- _Request_
Return all of the data exactly as written, without the pictures.

- _Supplied information_
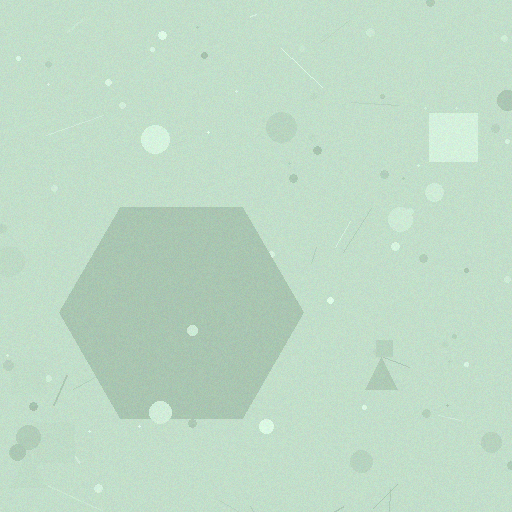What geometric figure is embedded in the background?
A hexagon is embedded in the background.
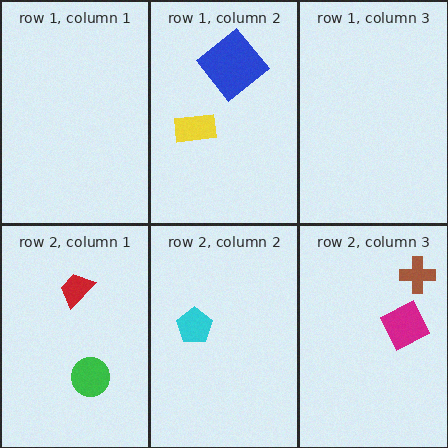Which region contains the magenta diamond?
The row 2, column 3 region.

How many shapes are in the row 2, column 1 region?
2.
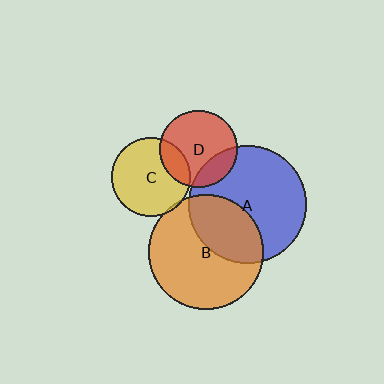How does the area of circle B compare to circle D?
Approximately 2.2 times.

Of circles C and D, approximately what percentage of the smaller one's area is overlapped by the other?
Approximately 20%.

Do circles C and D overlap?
Yes.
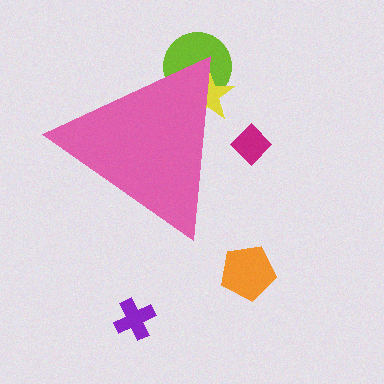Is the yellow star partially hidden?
Yes, the yellow star is partially hidden behind the pink triangle.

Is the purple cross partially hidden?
No, the purple cross is fully visible.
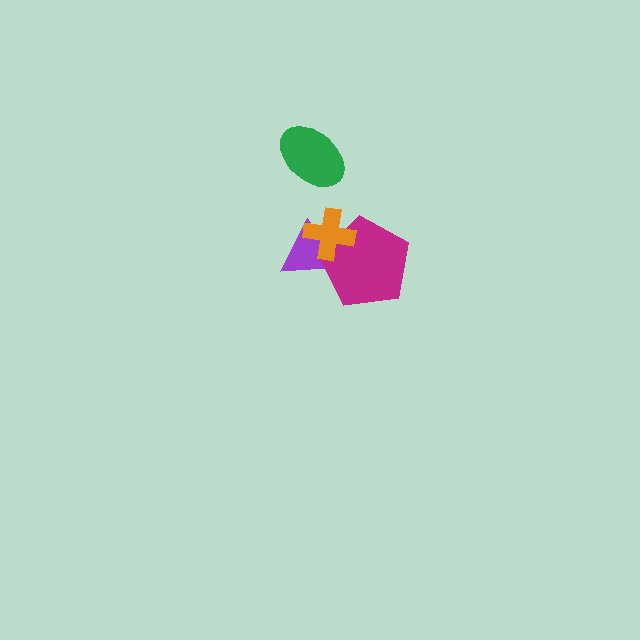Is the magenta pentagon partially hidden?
Yes, it is partially covered by another shape.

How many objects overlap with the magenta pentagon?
2 objects overlap with the magenta pentagon.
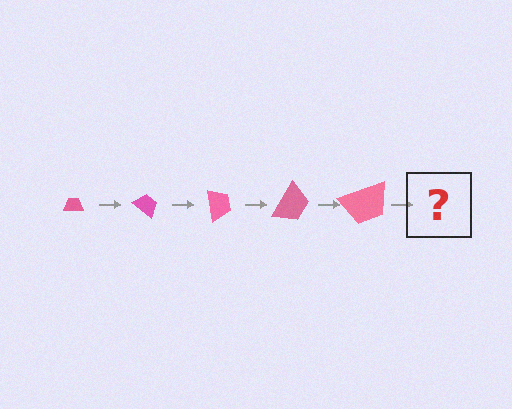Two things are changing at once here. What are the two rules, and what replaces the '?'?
The two rules are that the trapezoid grows larger each step and it rotates 40 degrees clockwise each step. The '?' should be a trapezoid, larger than the previous one and rotated 200 degrees clockwise from the start.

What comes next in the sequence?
The next element should be a trapezoid, larger than the previous one and rotated 200 degrees clockwise from the start.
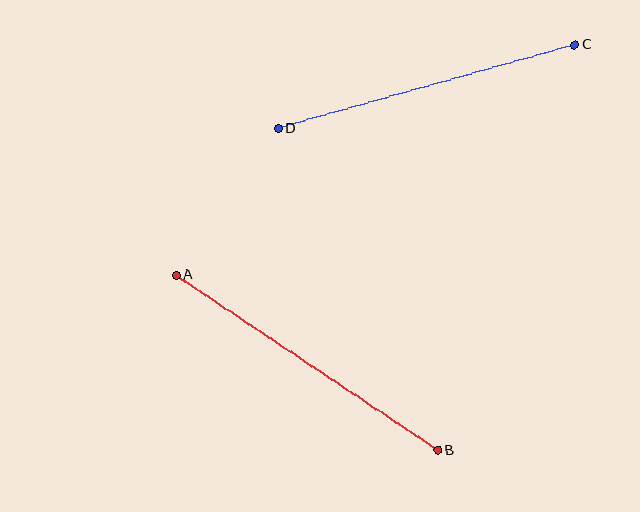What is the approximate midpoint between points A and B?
The midpoint is at approximately (307, 363) pixels.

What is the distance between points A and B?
The distance is approximately 314 pixels.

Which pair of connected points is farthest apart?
Points A and B are farthest apart.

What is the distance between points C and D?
The distance is approximately 308 pixels.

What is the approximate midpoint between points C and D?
The midpoint is at approximately (426, 87) pixels.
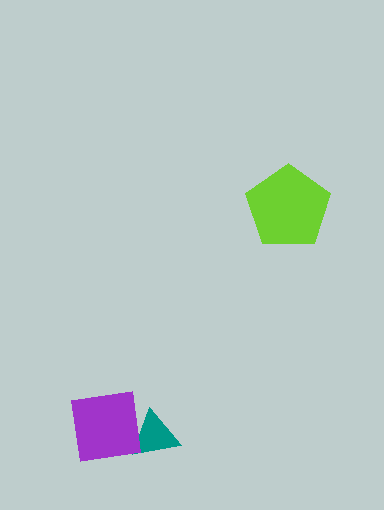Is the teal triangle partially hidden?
Yes, it is partially covered by another shape.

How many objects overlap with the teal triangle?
1 object overlaps with the teal triangle.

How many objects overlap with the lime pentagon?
0 objects overlap with the lime pentagon.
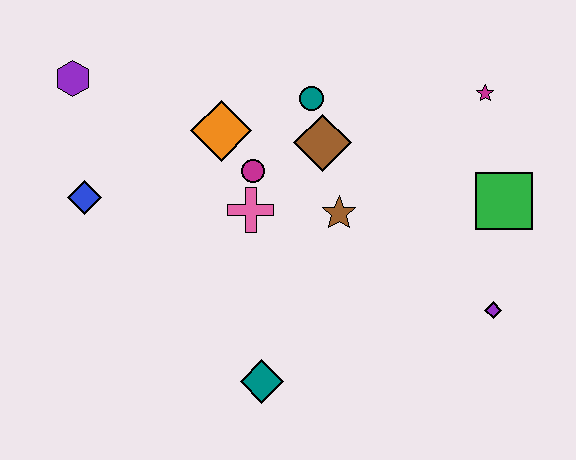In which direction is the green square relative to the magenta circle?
The green square is to the right of the magenta circle.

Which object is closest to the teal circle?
The brown diamond is closest to the teal circle.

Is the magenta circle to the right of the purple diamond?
No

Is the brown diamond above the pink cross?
Yes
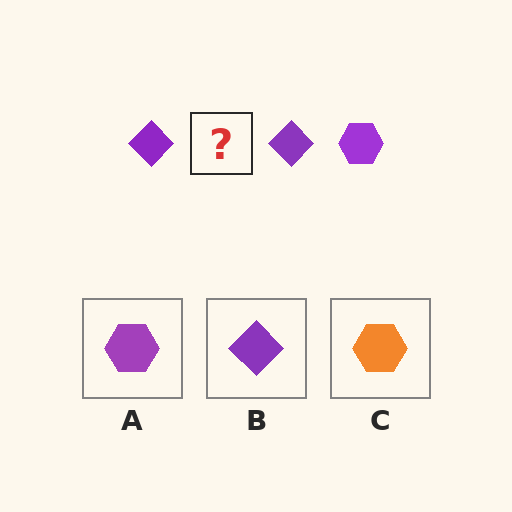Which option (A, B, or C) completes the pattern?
A.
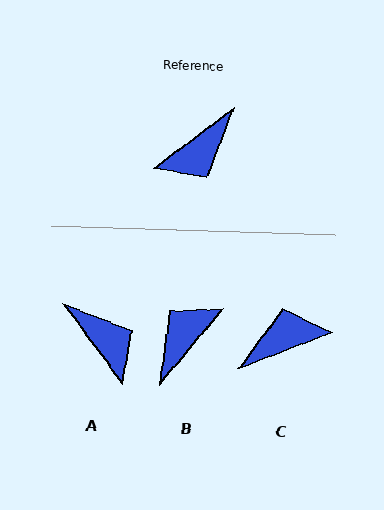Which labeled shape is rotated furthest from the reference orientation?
B, about 167 degrees away.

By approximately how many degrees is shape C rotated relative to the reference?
Approximately 164 degrees counter-clockwise.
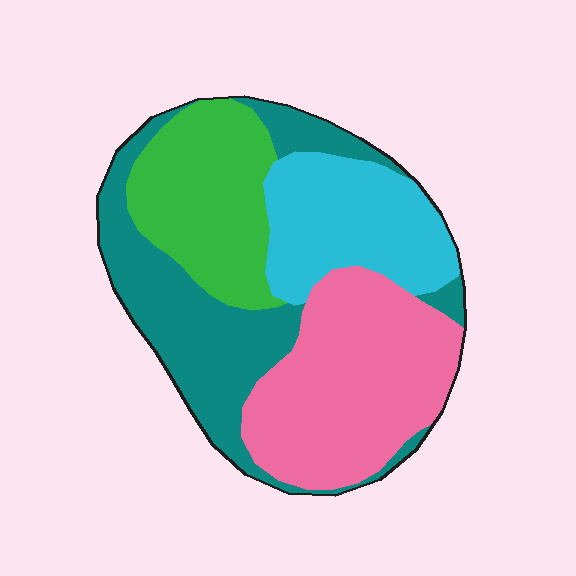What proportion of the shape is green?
Green takes up about one fifth (1/5) of the shape.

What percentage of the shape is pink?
Pink covers about 30% of the shape.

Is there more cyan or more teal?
Teal.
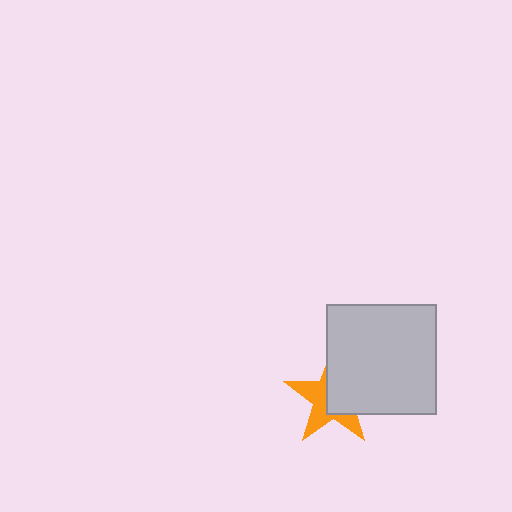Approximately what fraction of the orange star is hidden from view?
Roughly 53% of the orange star is hidden behind the light gray square.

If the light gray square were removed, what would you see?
You would see the complete orange star.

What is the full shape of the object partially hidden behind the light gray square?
The partially hidden object is an orange star.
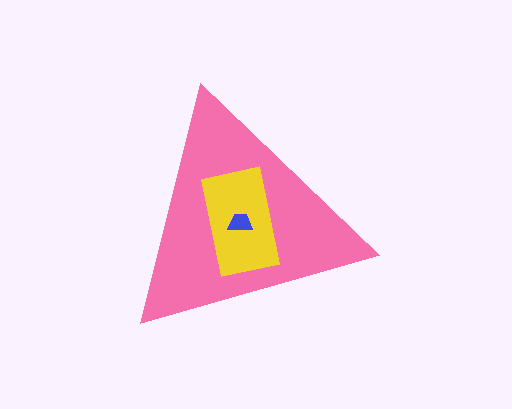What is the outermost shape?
The pink triangle.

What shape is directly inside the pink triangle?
The yellow rectangle.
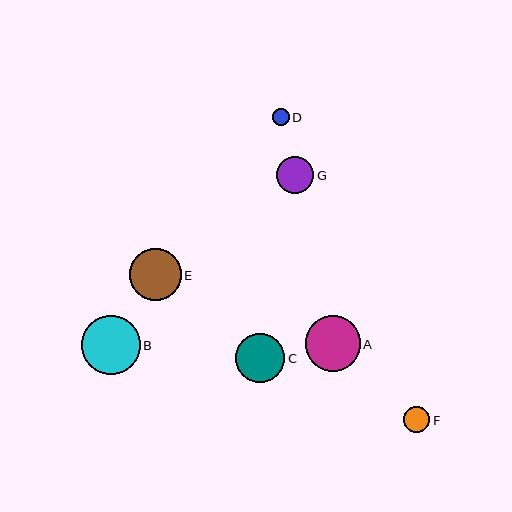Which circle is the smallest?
Circle D is the smallest with a size of approximately 17 pixels.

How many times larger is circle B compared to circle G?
Circle B is approximately 1.6 times the size of circle G.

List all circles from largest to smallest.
From largest to smallest: B, A, E, C, G, F, D.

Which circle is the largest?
Circle B is the largest with a size of approximately 59 pixels.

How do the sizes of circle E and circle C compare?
Circle E and circle C are approximately the same size.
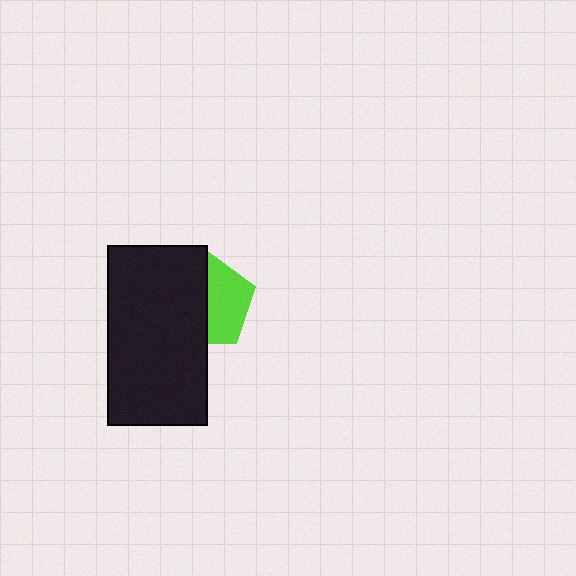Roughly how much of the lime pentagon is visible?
About half of it is visible (roughly 49%).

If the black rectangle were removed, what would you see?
You would see the complete lime pentagon.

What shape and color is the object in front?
The object in front is a black rectangle.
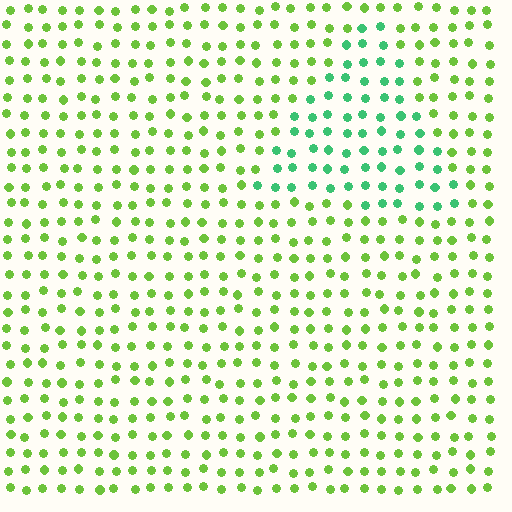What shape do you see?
I see a triangle.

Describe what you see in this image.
The image is filled with small lime elements in a uniform arrangement. A triangle-shaped region is visible where the elements are tinted to a slightly different hue, forming a subtle color boundary.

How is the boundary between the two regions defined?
The boundary is defined purely by a slight shift in hue (about 46 degrees). Spacing, size, and orientation are identical on both sides.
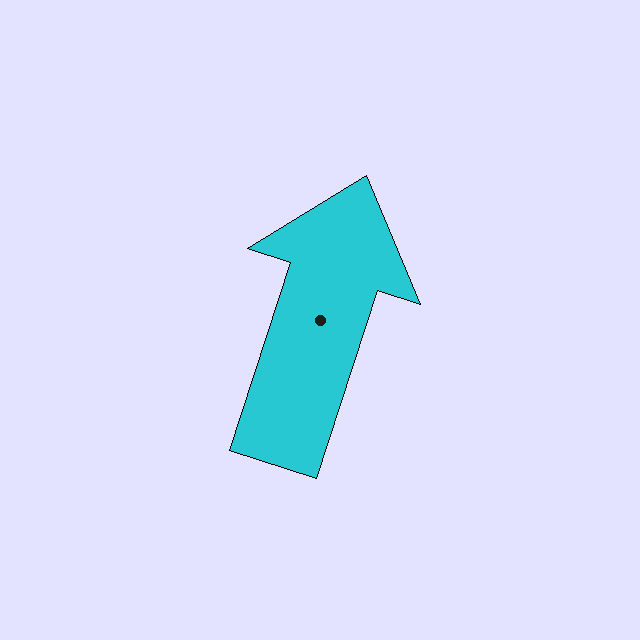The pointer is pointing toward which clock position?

- _Reply_
What geometric figure is embedded in the background?
A hexagon is embedded in the background.
Which region contains the magenta diamond?
The row 2, column 3 region.

How many shapes are in the row 2, column 1 region?
2.
How does the area of circle B compare to circle D?
Approximately 2.2 times.

Of circles C and D, approximately what percentage of the smaller one's area is overlapped by the other?
Approximately 20%.

Do circles C and D overlap?
Yes.
Is the yellow star partially hidden?
Yes, the yellow star is partially hidden behind the pink triangle.

Is the purple cross partially hidden?
No, the purple cross is fully visible.
Is the magenta pentagon partially hidden?
Yes, it is partially covered by another shape.

How many objects overlap with the magenta pentagon?
2 objects overlap with the magenta pentagon.
Two things are changing at once here. What are the two rules, and what replaces the '?'?
The two rules are that the trapezoid grows larger each step and it rotates 40 degrees clockwise each step. The '?' should be a trapezoid, larger than the previous one and rotated 200 degrees clockwise from the start.

What comes next in the sequence?
The next element should be a trapezoid, larger than the previous one and rotated 200 degrees clockwise from the start.
What is the approximate midpoint between points A and B?
The midpoint is at approximately (307, 363) pixels.

What is the distance between points A and B?
The distance is approximately 314 pixels.

Which pair of connected points is farthest apart?
Points A and B are farthest apart.

What is the distance between points C and D?
The distance is approximately 308 pixels.

What is the approximate midpoint between points C and D?
The midpoint is at approximately (426, 87) pixels.
Is the teal triangle partially hidden?
Yes, it is partially covered by another shape.

How many objects overlap with the teal triangle?
1 object overlaps with the teal triangle.

How many objects overlap with the lime pentagon?
0 objects overlap with the lime pentagon.
In which direction is the green square relative to the magenta circle?
The green square is to the right of the magenta circle.

Which object is closest to the teal circle?
The brown diamond is closest to the teal circle.

Is the magenta circle to the right of the purple diamond?
No

Is the brown diamond above the pink cross?
Yes
Which option (A, B, or C) completes the pattern?
A.
Which labeled shape is rotated furthest from the reference orientation?
B, about 167 degrees away.

By approximately how many degrees is shape C rotated relative to the reference?
Approximately 164 degrees counter-clockwise.
What proportion of the shape is green?
Green takes up about one fifth (1/5) of the shape.

What percentage of the shape is pink?
Pink covers about 30% of the shape.

Is there more cyan or more teal?
Teal.
Approximately what fraction of the orange star is hidden from view?
Roughly 53% of the orange star is hidden behind the light gray square.

If the light gray square were removed, what would you see?
You would see the complete orange star.

What is the full shape of the object partially hidden behind the light gray square?
The partially hidden object is an orange star.
What is the outermost shape?
The pink triangle.

What shape is directly inside the pink triangle?
The yellow rectangle.
Which circle is the smallest?
Circle D is the smallest with a size of approximately 17 pixels.

How many times larger is circle B compared to circle G?
Circle B is approximately 1.6 times the size of circle G.

List all circles from largest to smallest.
From largest to smallest: B, A, E, C, G, F, D.

Which circle is the largest?
Circle B is the largest with a size of approximately 59 pixels.

How do the sizes of circle E and circle C compare?
Circle E and circle C are approximately the same size.
Roughly how much of the lime pentagon is visible?
About half of it is visible (roughly 49%).

If the black rectangle were removed, what would you see?
You would see the complete lime pentagon.

What shape and color is the object in front?
The object in front is a black rectangle.
What shape do you see?
I see a triangle.

Describe what you see in this image.
The image is filled with small lime elements in a uniform arrangement. A triangle-shaped region is visible where the elements are tinted to a slightly different hue, forming a subtle color boundary.

How is the boundary between the two regions defined?
The boundary is defined purely by a slight shift in hue (about 46 degrees). Spacing, size, and orientation are identical on both sides.
The pointer is pointing toward which clock position?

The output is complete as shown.